### Stated problem:
Write out the material exactly, without any of its pictures.

▼

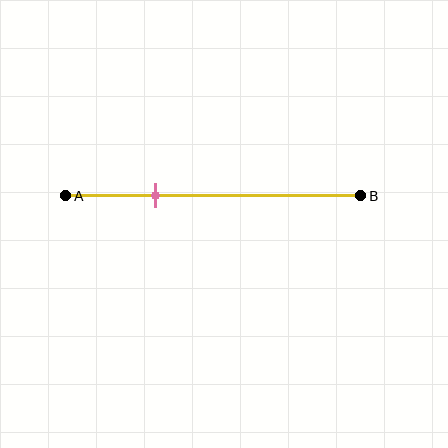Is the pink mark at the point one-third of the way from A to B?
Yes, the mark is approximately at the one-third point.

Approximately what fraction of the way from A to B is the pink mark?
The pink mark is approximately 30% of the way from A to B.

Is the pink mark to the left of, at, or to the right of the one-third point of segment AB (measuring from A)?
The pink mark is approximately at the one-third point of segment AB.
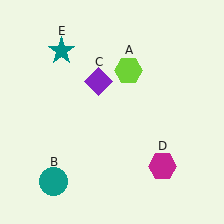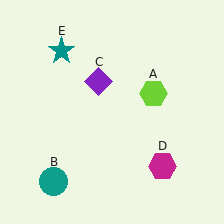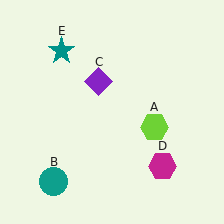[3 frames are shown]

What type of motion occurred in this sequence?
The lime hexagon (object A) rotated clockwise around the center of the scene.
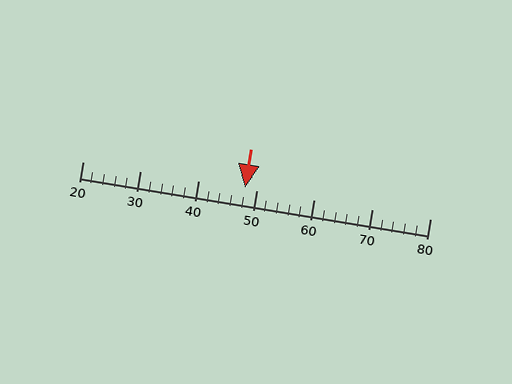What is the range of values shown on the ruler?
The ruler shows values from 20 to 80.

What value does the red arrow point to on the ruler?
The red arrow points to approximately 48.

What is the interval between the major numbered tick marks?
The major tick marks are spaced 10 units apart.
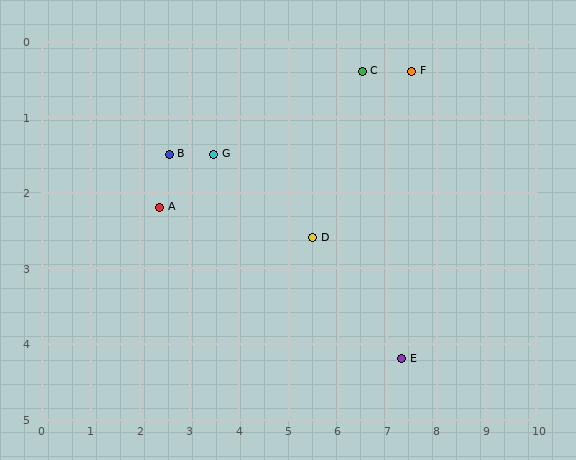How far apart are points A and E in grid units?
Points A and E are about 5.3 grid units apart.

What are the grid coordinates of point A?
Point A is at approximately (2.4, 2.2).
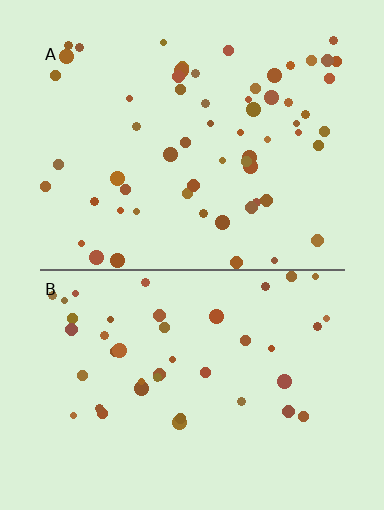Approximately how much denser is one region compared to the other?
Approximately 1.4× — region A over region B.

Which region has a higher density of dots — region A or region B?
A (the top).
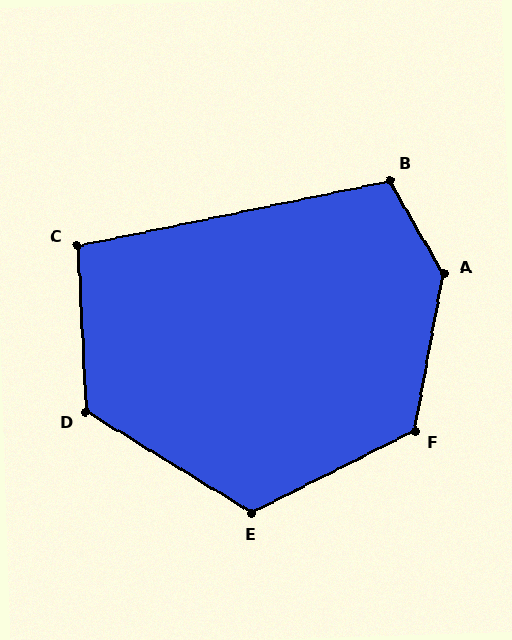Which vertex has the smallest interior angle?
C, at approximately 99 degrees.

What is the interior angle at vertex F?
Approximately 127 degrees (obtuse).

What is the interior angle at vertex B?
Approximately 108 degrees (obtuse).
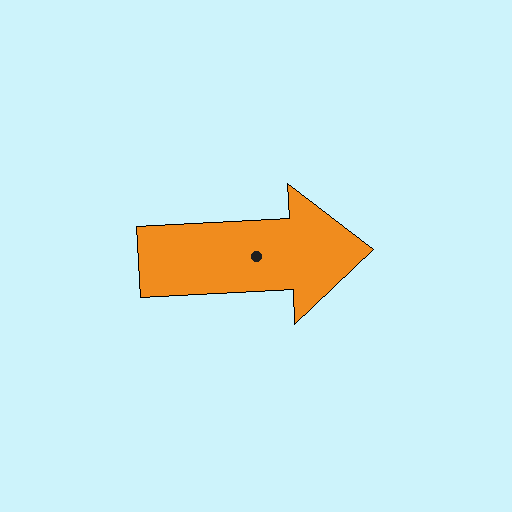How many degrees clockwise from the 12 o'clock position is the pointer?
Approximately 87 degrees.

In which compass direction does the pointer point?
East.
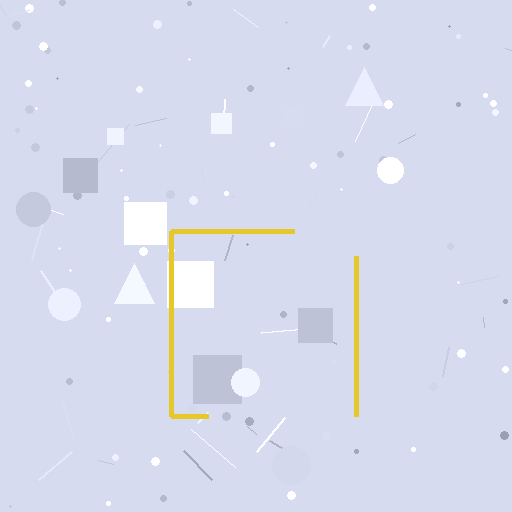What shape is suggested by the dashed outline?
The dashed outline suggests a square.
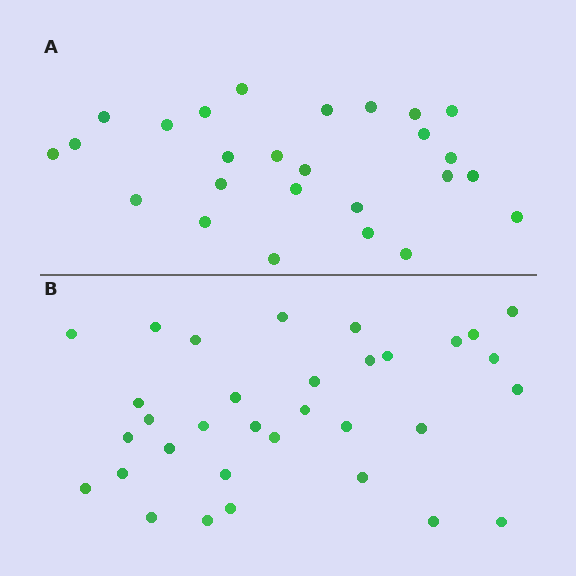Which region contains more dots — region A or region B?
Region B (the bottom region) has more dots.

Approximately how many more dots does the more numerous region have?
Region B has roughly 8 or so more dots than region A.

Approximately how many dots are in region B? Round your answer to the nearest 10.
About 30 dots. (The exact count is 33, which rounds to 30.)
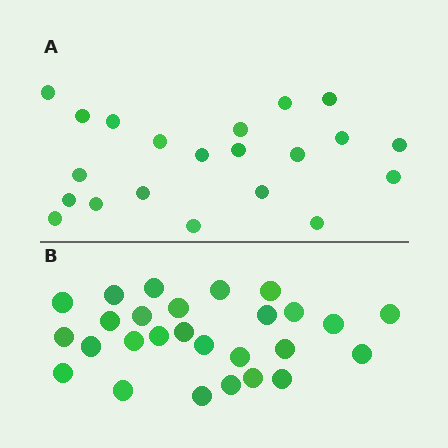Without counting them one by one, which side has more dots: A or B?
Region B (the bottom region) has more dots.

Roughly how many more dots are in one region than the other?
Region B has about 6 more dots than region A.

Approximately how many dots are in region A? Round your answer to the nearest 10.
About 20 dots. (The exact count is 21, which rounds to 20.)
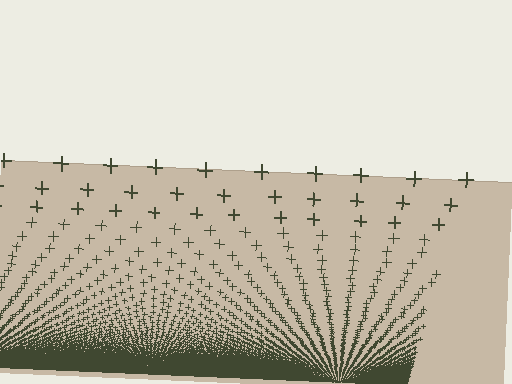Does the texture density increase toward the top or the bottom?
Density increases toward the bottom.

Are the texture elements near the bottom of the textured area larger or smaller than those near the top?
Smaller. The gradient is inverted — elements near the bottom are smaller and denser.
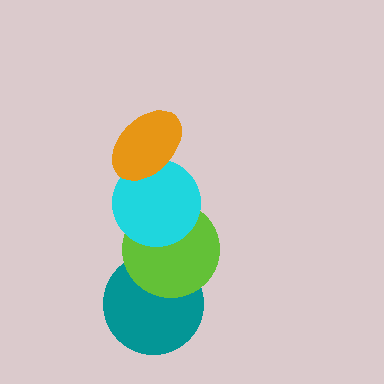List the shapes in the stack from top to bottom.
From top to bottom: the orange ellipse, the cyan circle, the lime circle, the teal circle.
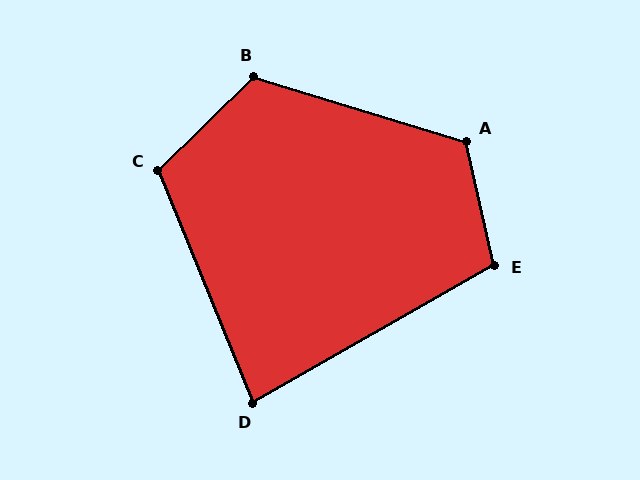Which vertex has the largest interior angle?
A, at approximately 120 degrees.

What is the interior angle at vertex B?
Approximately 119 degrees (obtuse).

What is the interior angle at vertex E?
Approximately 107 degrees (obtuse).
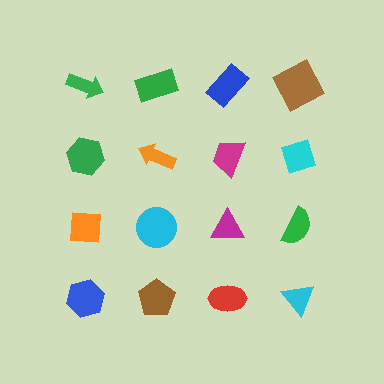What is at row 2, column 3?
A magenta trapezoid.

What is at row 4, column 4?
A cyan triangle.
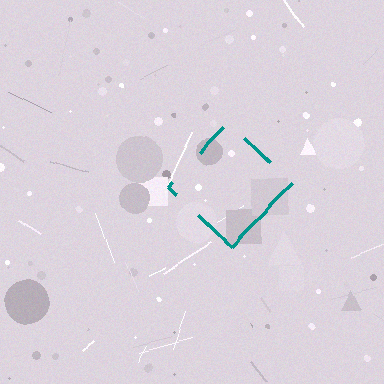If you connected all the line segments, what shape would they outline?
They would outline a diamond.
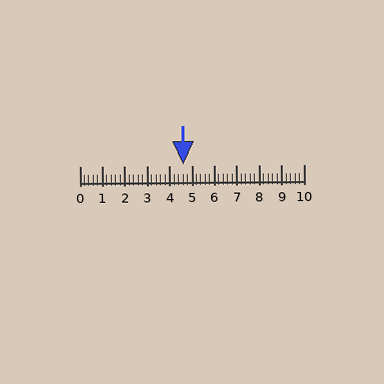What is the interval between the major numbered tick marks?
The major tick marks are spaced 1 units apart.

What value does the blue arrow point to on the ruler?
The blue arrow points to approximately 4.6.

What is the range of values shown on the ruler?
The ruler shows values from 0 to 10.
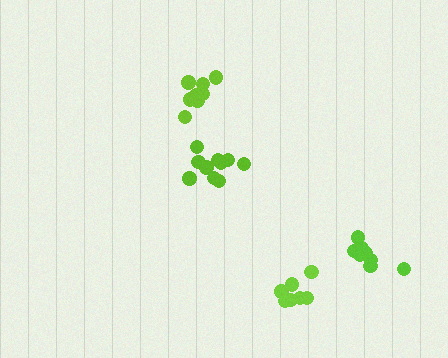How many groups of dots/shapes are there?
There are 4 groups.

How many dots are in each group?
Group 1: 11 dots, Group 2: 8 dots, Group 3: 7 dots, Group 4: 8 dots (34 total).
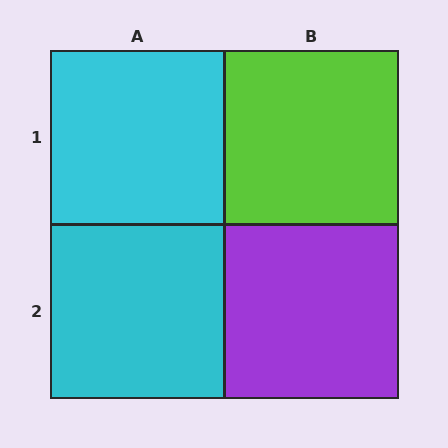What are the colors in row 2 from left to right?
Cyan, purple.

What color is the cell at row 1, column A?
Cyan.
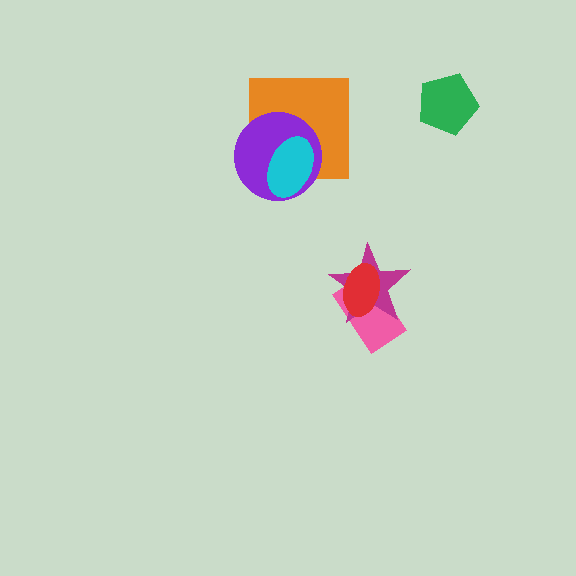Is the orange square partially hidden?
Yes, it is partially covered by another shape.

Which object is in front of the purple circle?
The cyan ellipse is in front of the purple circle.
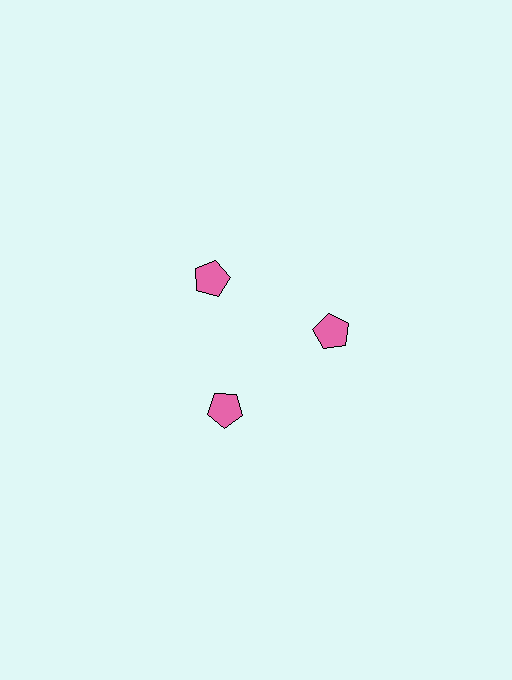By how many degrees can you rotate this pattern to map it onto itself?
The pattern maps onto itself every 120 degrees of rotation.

▲

### Response to the exercise:
Is the pink mark at the point one-third of the way from A to B?
Yes, the mark is approximately at the one-third point.

Approximately what fraction of the way from A to B is the pink mark?
The pink mark is approximately 30% of the way from A to B.

Is the pink mark to the left of, at, or to the right of the one-third point of segment AB (measuring from A)?
The pink mark is approximately at the one-third point of segment AB.
[3 frames are shown]

What type of motion occurred in this sequence?
The lime hexagon (object A) rotated clockwise around the center of the scene.
What is the range of values shown on the ruler?
The ruler shows values from 20 to 80.

What value does the red arrow point to on the ruler?
The red arrow points to approximately 48.

What is the interval between the major numbered tick marks?
The major tick marks are spaced 10 units apart.
How far apart are points A and E in grid units?
Points A and E are about 5.3 grid units apart.

What are the grid coordinates of point A?
Point A is at approximately (2.4, 2.2).
Approximately how much denser is one region compared to the other?
Approximately 1.4× — region A over region B.

Which region has a higher density of dots — region A or region B?
A (the top).
Which vertex has the smallest interior angle?
C, at approximately 99 degrees.

What is the interior angle at vertex F?
Approximately 127 degrees (obtuse).

What is the interior angle at vertex B?
Approximately 108 degrees (obtuse).
How many degrees clockwise from the 12 o'clock position is the pointer?
Approximately 87 degrees.

In which compass direction does the pointer point?
East.
What shape is suggested by the dashed outline?
The dashed outline suggests a square.
Which region contains more dots — region A or region B?
Region B (the bottom region) has more dots.

Approximately how many more dots does the more numerous region have?
Region B has roughly 8 or so more dots than region A.

Approximately how many dots are in region B? Round your answer to the nearest 10.
About 30 dots. (The exact count is 33, which rounds to 30.)
Without counting them one by one, which side has more dots: A or B?
Region B (the bottom region) has more dots.

Roughly how many more dots are in one region than the other?
Region B has about 6 more dots than region A.

Approximately how many dots are in region A? Round your answer to the nearest 10.
About 20 dots. (The exact count is 21, which rounds to 20.)
Does the texture density increase toward the top or the bottom?
Density increases toward the bottom.

Are the texture elements near the bottom of the textured area larger or smaller than those near the top?
Smaller. The gradient is inverted — elements near the bottom are smaller and denser.
List the shapes in the stack from top to bottom.
From top to bottom: the orange ellipse, the cyan circle, the lime circle, the teal circle.
Which vertex has the largest interior angle?
A, at approximately 120 degrees.

What is the interior angle at vertex B?
Approximately 119 degrees (obtuse).

What is the interior angle at vertex E?
Approximately 107 degrees (obtuse).
What is at row 2, column 3?
A magenta trapezoid.

What is at row 4, column 4?
A cyan triangle.
If you connected all the line segments, what shape would they outline?
They would outline a diamond.
What is the interval between the major numbered tick marks?
The major tick marks are spaced 1 units apart.

What value does the blue arrow point to on the ruler?
The blue arrow points to approximately 4.6.

What is the range of values shown on the ruler?
The ruler shows values from 0 to 10.
How many groups of dots/shapes are there?
There are 4 groups.

How many dots are in each group?
Group 1: 11 dots, Group 2: 8 dots, Group 3: 7 dots, Group 4: 8 dots (34 total).
What are the colors in row 2 from left to right?
Cyan, purple.

What color is the cell at row 1, column A?
Cyan.
Is the orange square partially hidden?
Yes, it is partially covered by another shape.

Which object is in front of the purple circle?
The cyan ellipse is in front of the purple circle.
By how many degrees can you rotate this pattern to map it onto itself?
The pattern maps onto itself every 120 degrees of rotation.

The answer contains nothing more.